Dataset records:

================

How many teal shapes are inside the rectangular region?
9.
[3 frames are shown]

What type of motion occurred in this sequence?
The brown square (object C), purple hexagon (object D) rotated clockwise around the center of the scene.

================

STATED TASK: Give the listing above again, word for word.

TASK SOLUTION:
How many teal shapes are inside the rectangular region?
9.
[3 frames are shown]

What type of motion occurred in this sequence?
The brown square (object C), purple hexagon (object D) rotated clockwise around the center of the scene.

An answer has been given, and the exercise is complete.